▶ [TASK DIRECTIONS]: Restate exactly the lines below, from the one containing "What time does the clock show?" through the final line, and leave out the pictures.

(Generated shape exercises)

━━━━

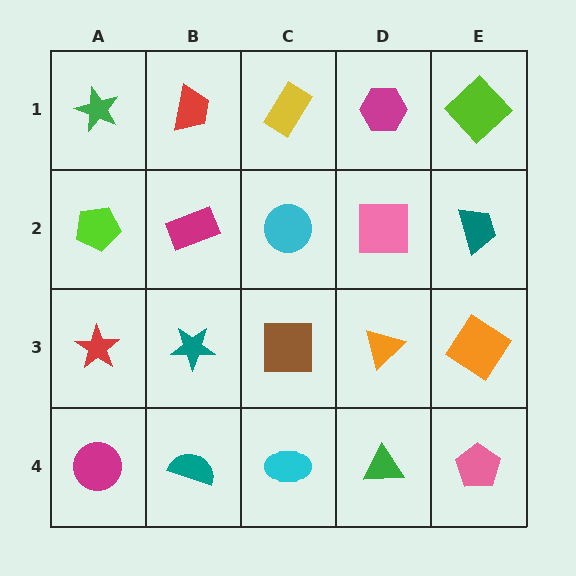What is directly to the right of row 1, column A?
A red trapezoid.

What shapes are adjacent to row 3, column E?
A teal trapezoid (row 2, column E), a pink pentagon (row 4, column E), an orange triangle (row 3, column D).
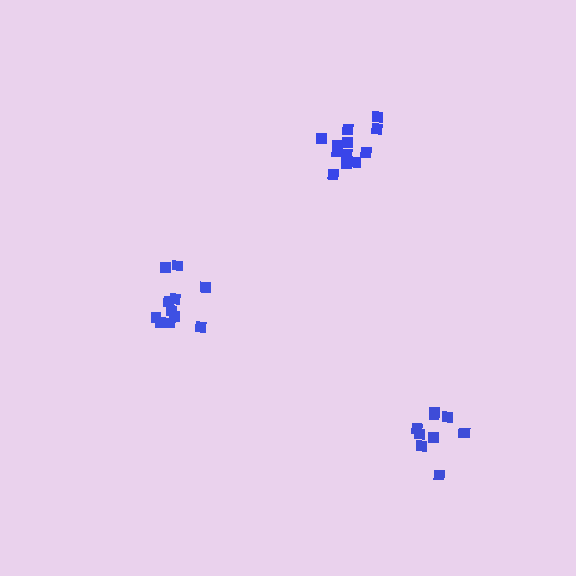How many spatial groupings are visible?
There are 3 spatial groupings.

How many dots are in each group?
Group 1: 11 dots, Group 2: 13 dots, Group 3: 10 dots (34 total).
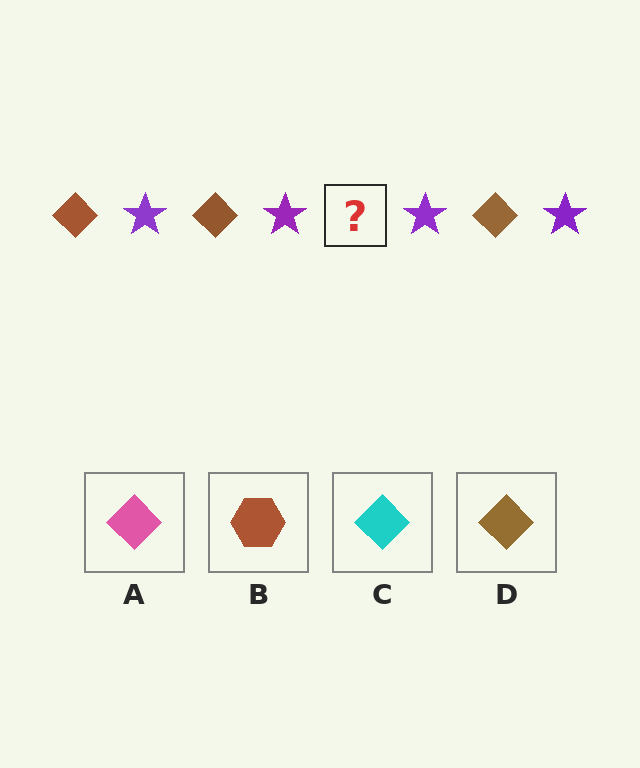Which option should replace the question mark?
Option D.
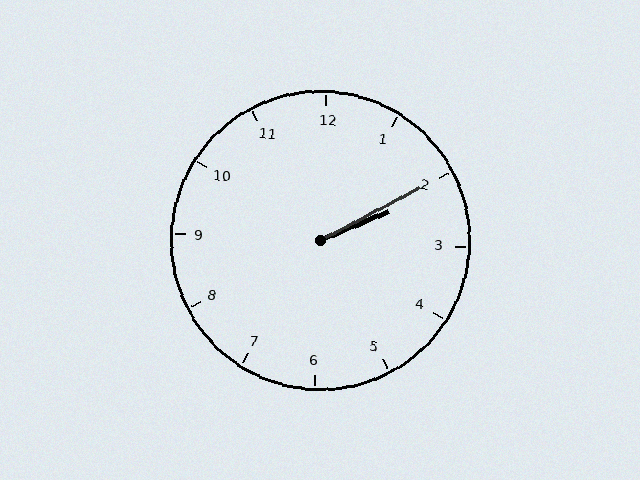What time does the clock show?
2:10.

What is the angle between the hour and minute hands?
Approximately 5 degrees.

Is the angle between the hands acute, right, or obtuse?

━━━━

▶ [CORRECT OUTPUT]:
What time does the clock show?
2:10.

What is the angle between the hour and minute hands?
Approximately 5 degrees.

Is the angle between the hands acute, right, or obtuse?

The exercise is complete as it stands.